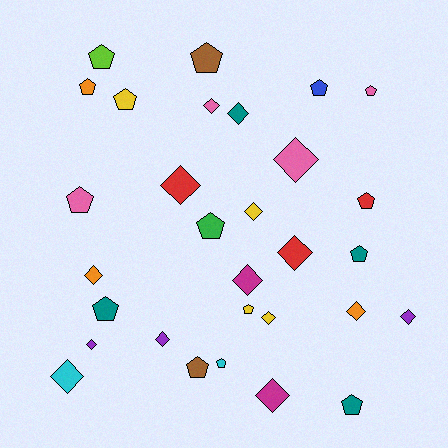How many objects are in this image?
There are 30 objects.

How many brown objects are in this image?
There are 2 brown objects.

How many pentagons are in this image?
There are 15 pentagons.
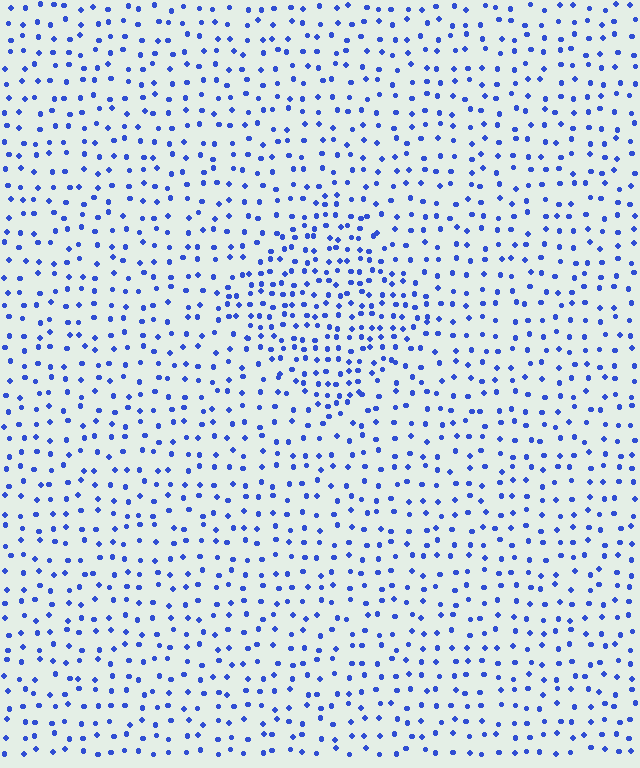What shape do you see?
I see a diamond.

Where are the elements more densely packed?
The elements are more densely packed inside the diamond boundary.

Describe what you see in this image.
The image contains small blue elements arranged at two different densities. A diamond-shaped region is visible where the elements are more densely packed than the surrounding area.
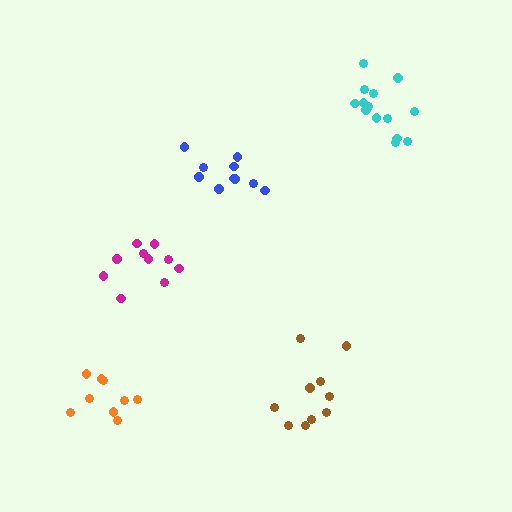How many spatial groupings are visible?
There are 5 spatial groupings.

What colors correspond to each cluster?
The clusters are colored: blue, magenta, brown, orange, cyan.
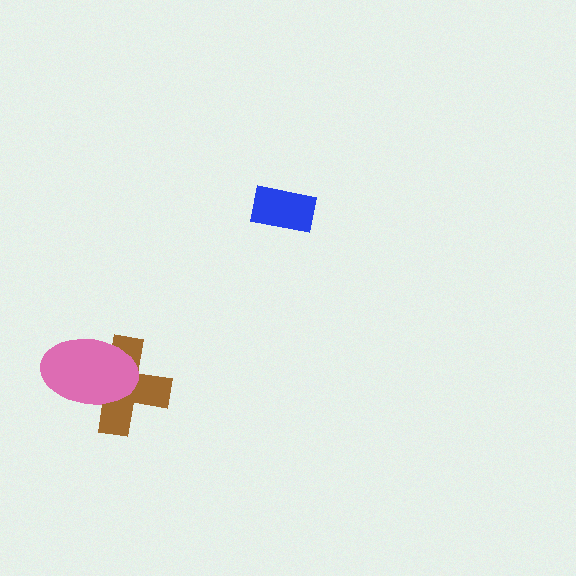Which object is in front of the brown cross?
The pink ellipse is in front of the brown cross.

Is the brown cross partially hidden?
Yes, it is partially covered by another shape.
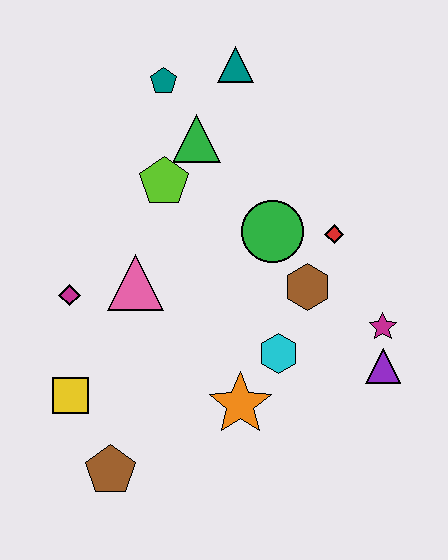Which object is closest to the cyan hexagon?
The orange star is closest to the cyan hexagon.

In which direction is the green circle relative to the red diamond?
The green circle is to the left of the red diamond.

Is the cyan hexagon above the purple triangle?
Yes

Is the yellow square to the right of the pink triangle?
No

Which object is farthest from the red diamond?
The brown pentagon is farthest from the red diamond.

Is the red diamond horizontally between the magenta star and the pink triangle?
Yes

════════

Give back exactly the lines that run from the line with "Is the yellow" through the close of the material, counting both ends, and nothing more.

Is the yellow square to the right of the pink triangle?
No

Which object is farthest from the red diamond?
The brown pentagon is farthest from the red diamond.

Is the red diamond horizontally between the magenta star and the pink triangle?
Yes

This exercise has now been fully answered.